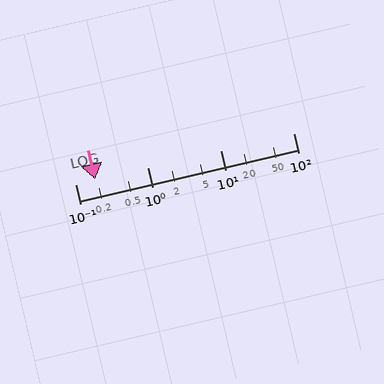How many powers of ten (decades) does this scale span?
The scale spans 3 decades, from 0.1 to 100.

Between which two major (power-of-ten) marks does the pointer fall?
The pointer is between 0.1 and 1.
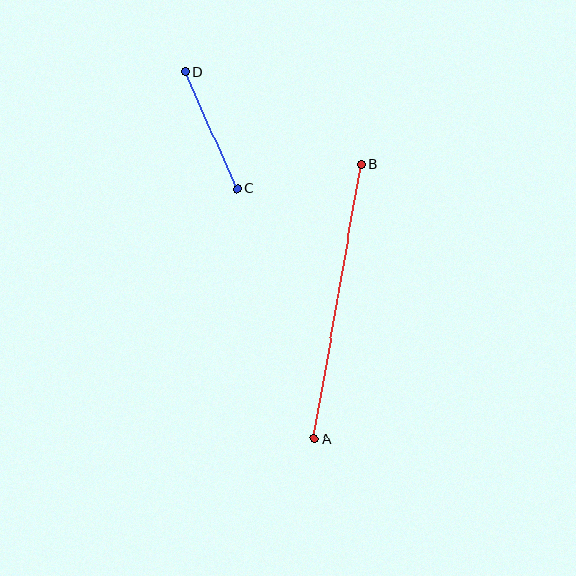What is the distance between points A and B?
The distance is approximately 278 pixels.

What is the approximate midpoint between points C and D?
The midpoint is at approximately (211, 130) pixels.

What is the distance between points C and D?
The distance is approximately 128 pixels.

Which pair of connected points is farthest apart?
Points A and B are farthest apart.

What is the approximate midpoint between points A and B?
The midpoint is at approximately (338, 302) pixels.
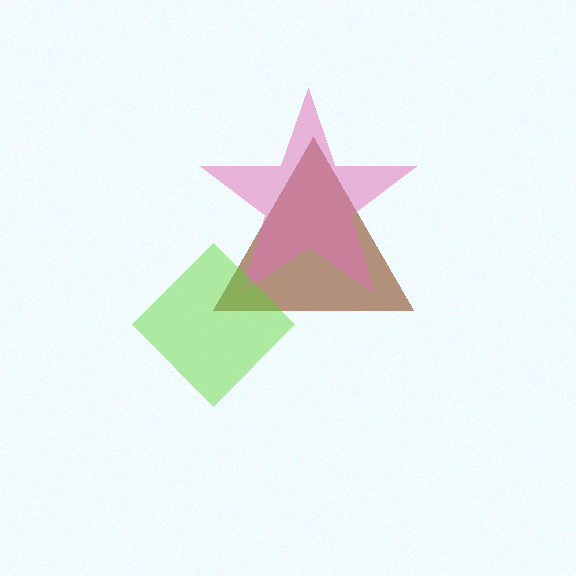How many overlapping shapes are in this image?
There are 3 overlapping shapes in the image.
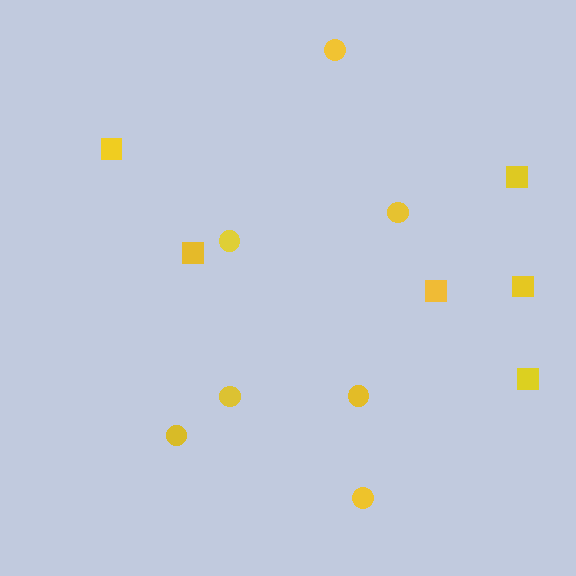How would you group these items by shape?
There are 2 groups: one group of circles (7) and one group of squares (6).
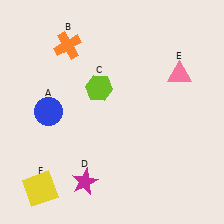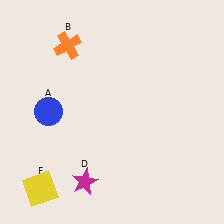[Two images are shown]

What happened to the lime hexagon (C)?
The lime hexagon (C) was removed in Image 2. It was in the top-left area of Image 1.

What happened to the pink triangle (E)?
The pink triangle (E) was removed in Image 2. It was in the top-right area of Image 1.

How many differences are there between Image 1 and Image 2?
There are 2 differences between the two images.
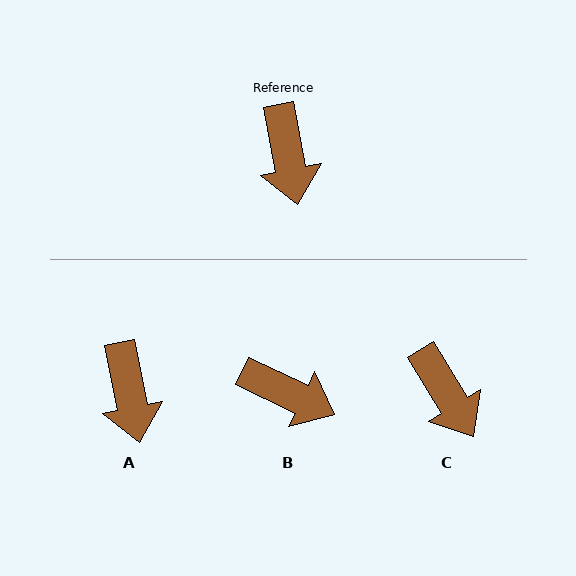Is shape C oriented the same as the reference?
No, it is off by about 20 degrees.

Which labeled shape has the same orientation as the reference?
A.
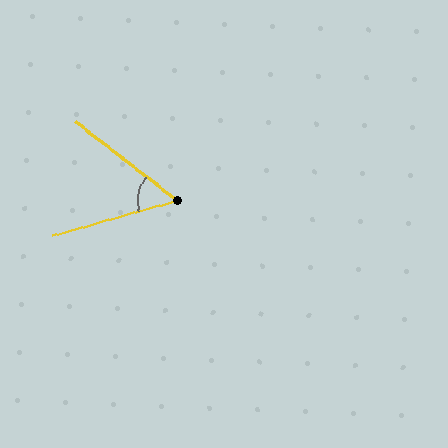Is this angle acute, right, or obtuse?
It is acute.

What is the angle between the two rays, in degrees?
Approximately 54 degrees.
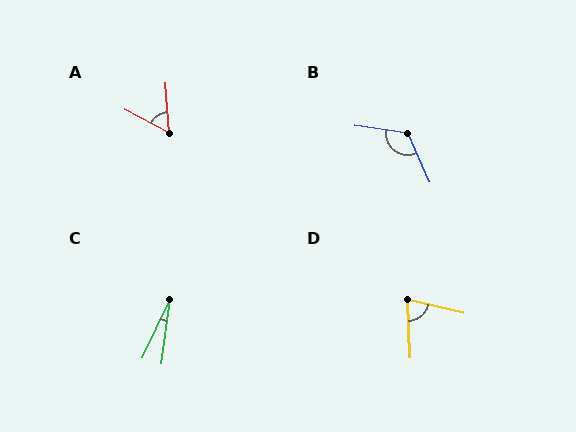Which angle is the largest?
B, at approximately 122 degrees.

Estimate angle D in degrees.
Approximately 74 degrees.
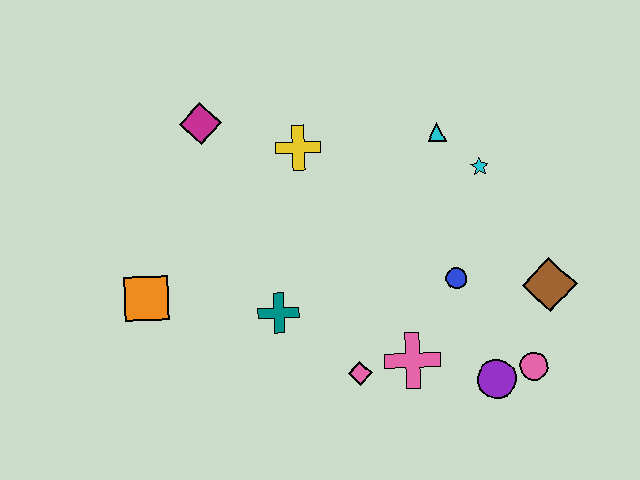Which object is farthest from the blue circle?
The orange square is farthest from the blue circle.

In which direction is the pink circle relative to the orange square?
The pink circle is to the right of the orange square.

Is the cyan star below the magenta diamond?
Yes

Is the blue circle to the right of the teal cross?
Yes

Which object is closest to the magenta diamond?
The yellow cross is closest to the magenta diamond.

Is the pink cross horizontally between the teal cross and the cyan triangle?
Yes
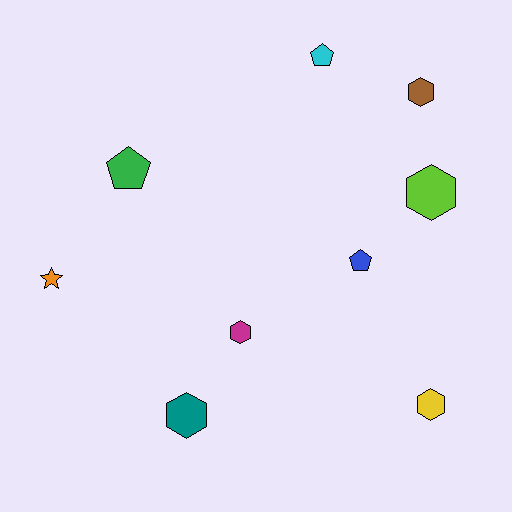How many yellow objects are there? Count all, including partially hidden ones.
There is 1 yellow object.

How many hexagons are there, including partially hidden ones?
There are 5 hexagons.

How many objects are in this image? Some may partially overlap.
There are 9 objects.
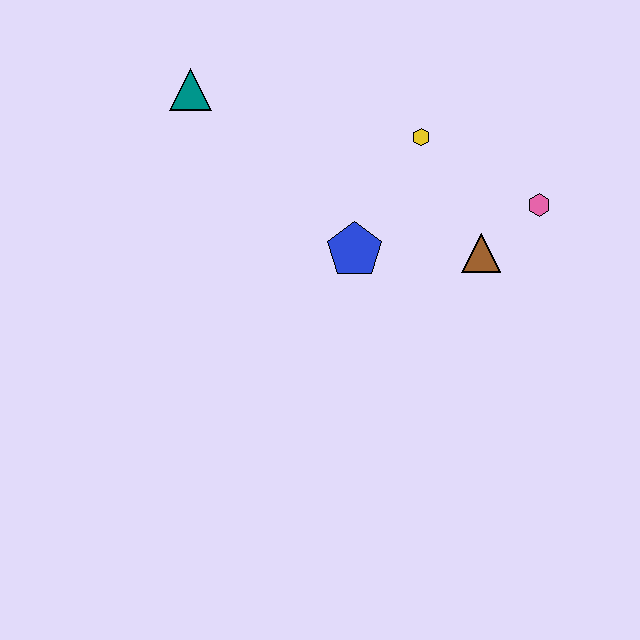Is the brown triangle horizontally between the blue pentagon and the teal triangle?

□ □ □ □ □ □ □

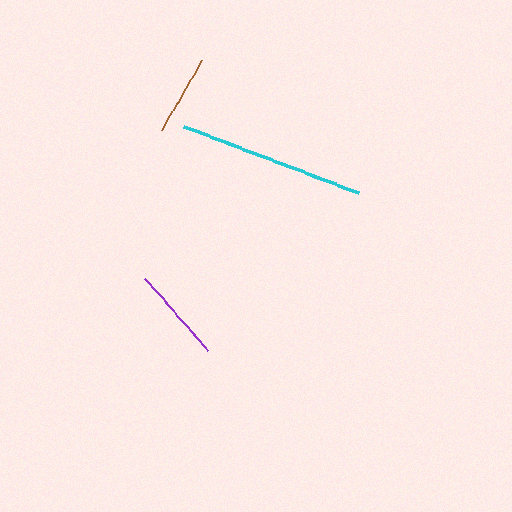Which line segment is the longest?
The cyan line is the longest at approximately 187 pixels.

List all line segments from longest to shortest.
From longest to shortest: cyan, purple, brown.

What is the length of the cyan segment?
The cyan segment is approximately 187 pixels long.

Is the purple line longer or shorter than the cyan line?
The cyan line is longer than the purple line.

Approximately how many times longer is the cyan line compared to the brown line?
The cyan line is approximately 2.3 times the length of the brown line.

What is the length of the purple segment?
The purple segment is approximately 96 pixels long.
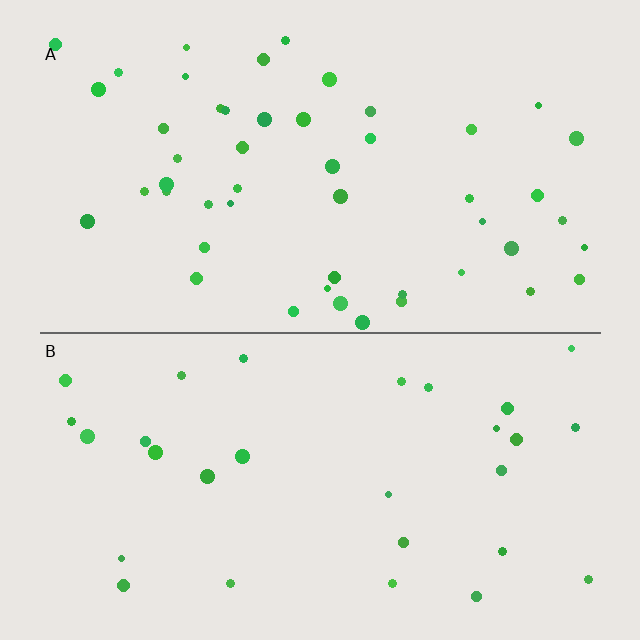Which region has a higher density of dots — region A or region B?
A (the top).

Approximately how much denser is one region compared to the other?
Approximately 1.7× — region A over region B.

□ □ □ □ □ □ □

◆ Task prompt ◆
Pictures excluded, retype exactly the lines running from the one with "Which angle is the largest?" through the one with "Is the brown". Include both end lines and nothing more.

◆ Full solution ◆
Which angle is the largest?
B, at approximately 122 degrees.

Estimate angle D in degrees.
Approximately 74 degrees.
Which object is farthest from the blue circle?
The orange square is farthest from the blue circle.

In which direction is the pink circle relative to the orange square?
The pink circle is to the right of the orange square.

Is the cyan star below the magenta diamond?
Yes

Is the blue circle to the right of the teal cross?
Yes

Which object is closest to the magenta diamond?
The yellow cross is closest to the magenta diamond.

Is the pink cross horizontally between the teal cross and the cyan triangle?
Yes
How many yellow objects are there? Count all, including partially hidden ones.
There is 1 yellow object.

How many hexagons are there, including partially hidden ones?
There are 5 hexagons.

How many objects are in this image? Some may partially overlap.
There are 9 objects.
Is the brown triangle horizontally between the blue pentagon and the teal triangle?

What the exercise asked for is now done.